__What the task requires__: Render the material again word for word, skipping the pictures in it.
——————————
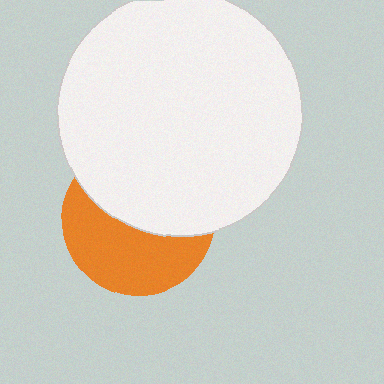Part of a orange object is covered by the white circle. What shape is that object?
It is a circle.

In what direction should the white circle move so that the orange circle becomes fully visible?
The white circle should move up. That is the shortest direction to clear the overlap and leave the orange circle fully visible.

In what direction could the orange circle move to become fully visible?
The orange circle could move down. That would shift it out from behind the white circle entirely.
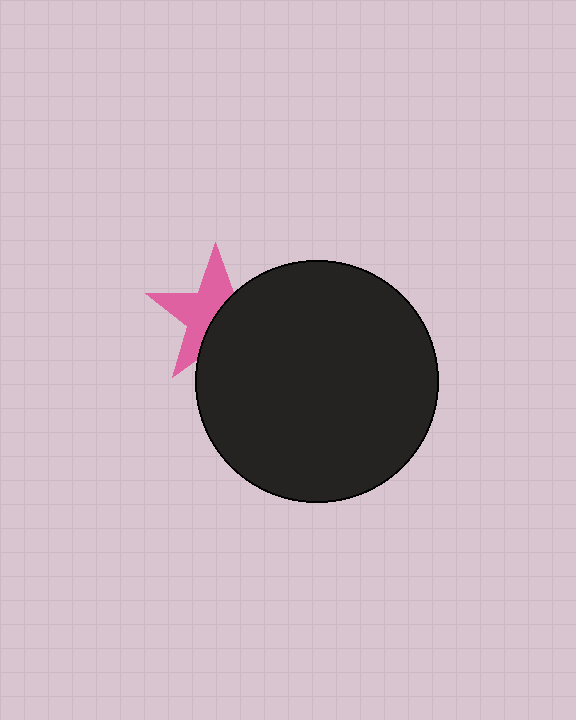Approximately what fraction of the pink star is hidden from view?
Roughly 47% of the pink star is hidden behind the black circle.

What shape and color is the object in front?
The object in front is a black circle.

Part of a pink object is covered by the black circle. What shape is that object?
It is a star.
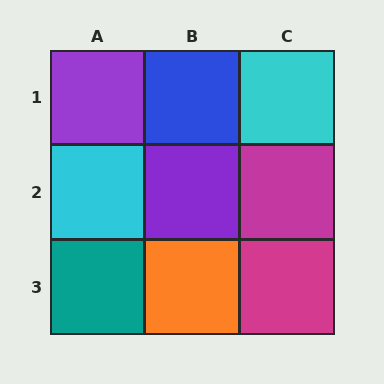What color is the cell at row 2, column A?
Cyan.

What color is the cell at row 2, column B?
Purple.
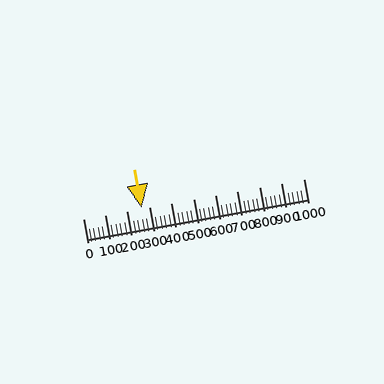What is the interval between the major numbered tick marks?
The major tick marks are spaced 100 units apart.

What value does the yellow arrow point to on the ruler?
The yellow arrow points to approximately 264.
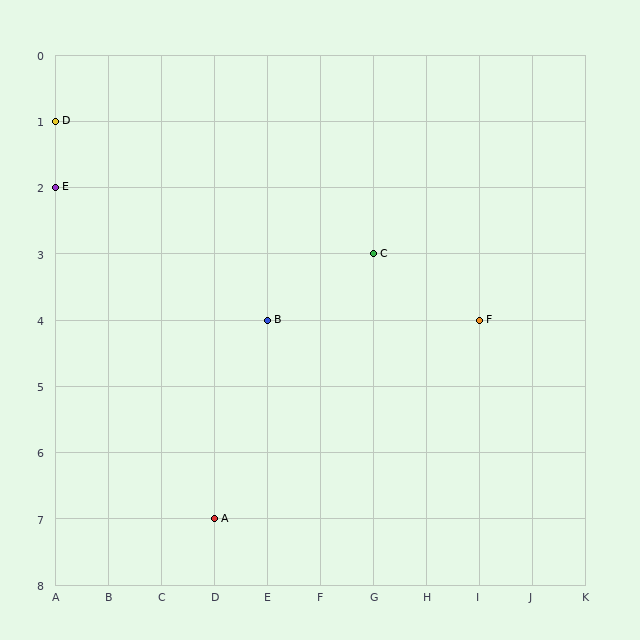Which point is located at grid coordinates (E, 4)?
Point B is at (E, 4).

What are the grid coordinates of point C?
Point C is at grid coordinates (G, 3).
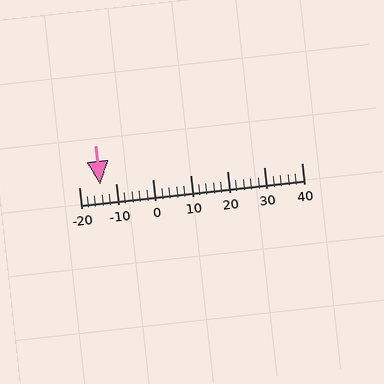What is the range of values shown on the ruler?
The ruler shows values from -20 to 40.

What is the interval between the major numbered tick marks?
The major tick marks are spaced 10 units apart.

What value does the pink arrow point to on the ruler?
The pink arrow points to approximately -14.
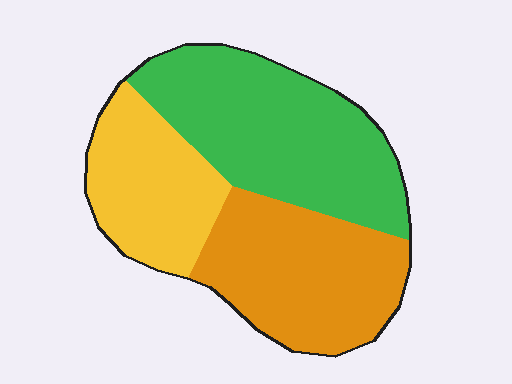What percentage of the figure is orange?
Orange takes up about one third (1/3) of the figure.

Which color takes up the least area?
Yellow, at roughly 25%.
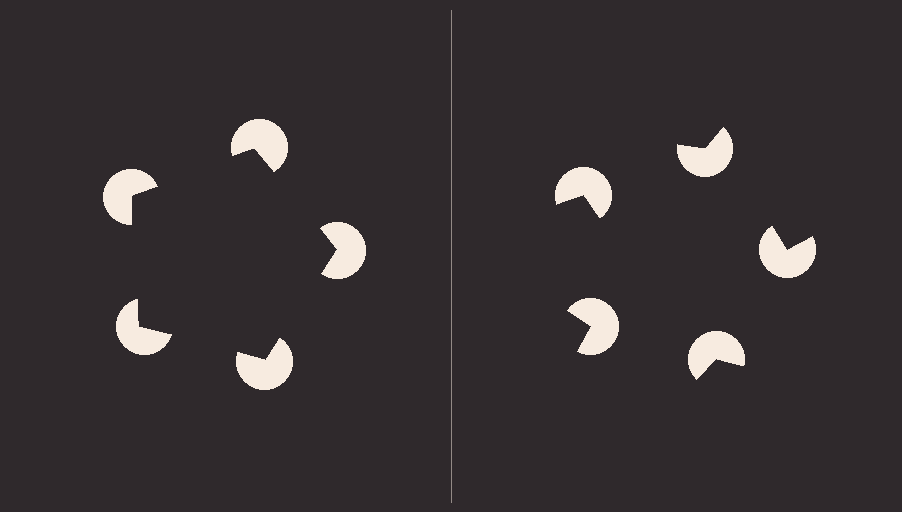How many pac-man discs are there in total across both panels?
10 — 5 on each side.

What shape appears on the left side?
An illusory pentagon.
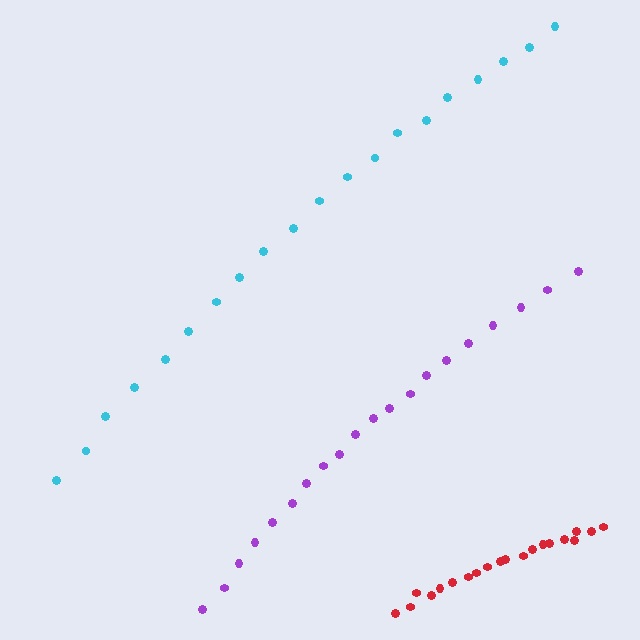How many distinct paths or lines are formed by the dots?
There are 3 distinct paths.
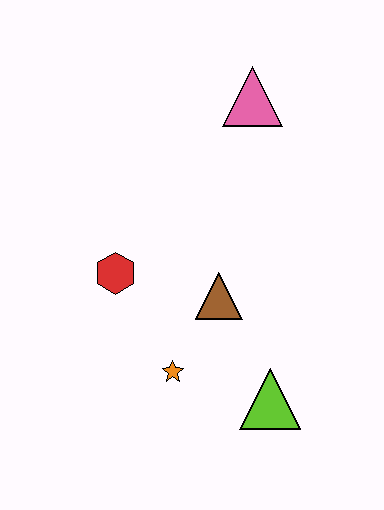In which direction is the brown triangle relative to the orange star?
The brown triangle is above the orange star.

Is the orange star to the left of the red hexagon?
No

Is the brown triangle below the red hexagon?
Yes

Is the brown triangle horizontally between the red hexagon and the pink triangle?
Yes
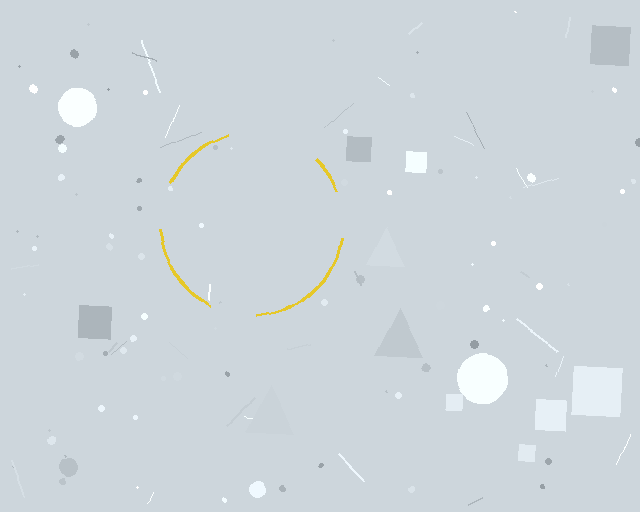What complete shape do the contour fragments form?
The contour fragments form a circle.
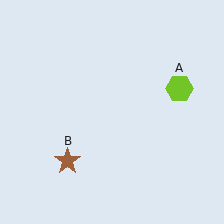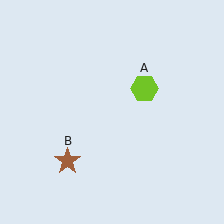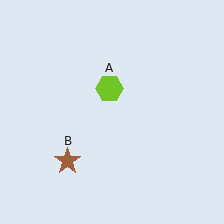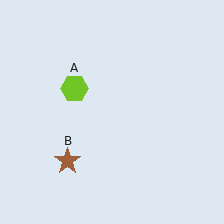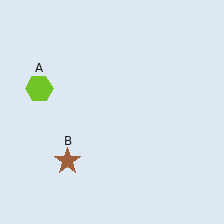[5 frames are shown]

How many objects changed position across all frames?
1 object changed position: lime hexagon (object A).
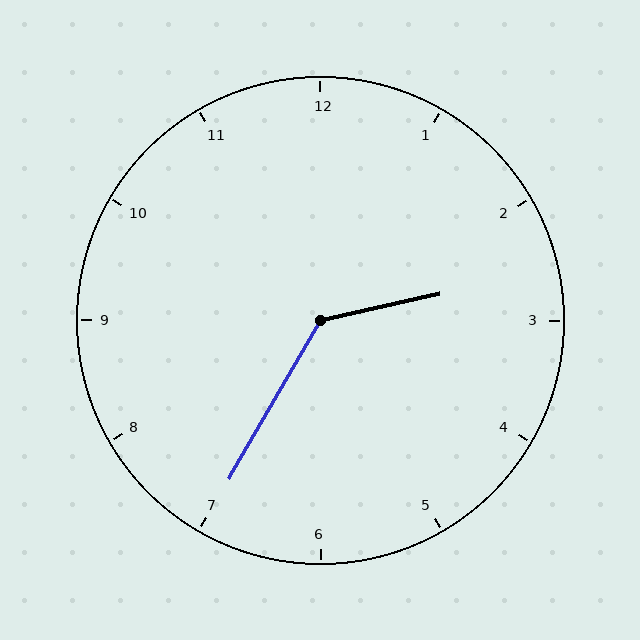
——————————
__Answer to the task__:
Part of a orange object is covered by the white circle. What shape is that object?
It is a circle.

In what direction should the white circle move so that the orange circle becomes fully visible?
The white circle should move up. That is the shortest direction to clear the overlap and leave the orange circle fully visible.

In what direction could the orange circle move to become fully visible?
The orange circle could move down. That would shift it out from behind the white circle entirely.
Approximately what fraction of the pink star is hidden from view?
Roughly 47% of the pink star is hidden behind the black circle.

What shape and color is the object in front?
The object in front is a black circle.

Part of a pink object is covered by the black circle. What shape is that object?
It is a star.
What color is the cell at row 2, column A?
Cyan.

What color is the cell at row 2, column B?
Purple.
What is the interval between the major numbered tick marks?
The major tick marks are spaced 100 units apart.

What value does the yellow arrow point to on the ruler?
The yellow arrow points to approximately 264.
Which point is located at grid coordinates (E, 4)?
Point B is at (E, 4).

What are the grid coordinates of point C?
Point C is at grid coordinates (G, 3).
What is the range of values shown on the ruler?
The ruler shows values from -20 to 40.

What is the interval between the major numbered tick marks?
The major tick marks are spaced 10 units apart.

What value does the pink arrow point to on the ruler?
The pink arrow points to approximately -14.
What percentage of the figure is orange?
Orange takes up about one third (1/3) of the figure.

Which color takes up the least area?
Yellow, at roughly 25%.
How many pac-man discs are there in total across both panels?
10 — 5 on each side.

What shape appears on the left side?
An illusory pentagon.
How many distinct paths or lines are formed by the dots?
There are 3 distinct paths.
In which direction is the brown triangle relative to the orange star?
The brown triangle is above the orange star.

Is the orange star to the left of the red hexagon?
No

Is the brown triangle below the red hexagon?
Yes

Is the brown triangle horizontally between the red hexagon and the pink triangle?
Yes
What complete shape do the contour fragments form?
The contour fragments form a circle.
[5 frames are shown]

How many objects changed position across all frames?
1 object changed position: lime hexagon (object A).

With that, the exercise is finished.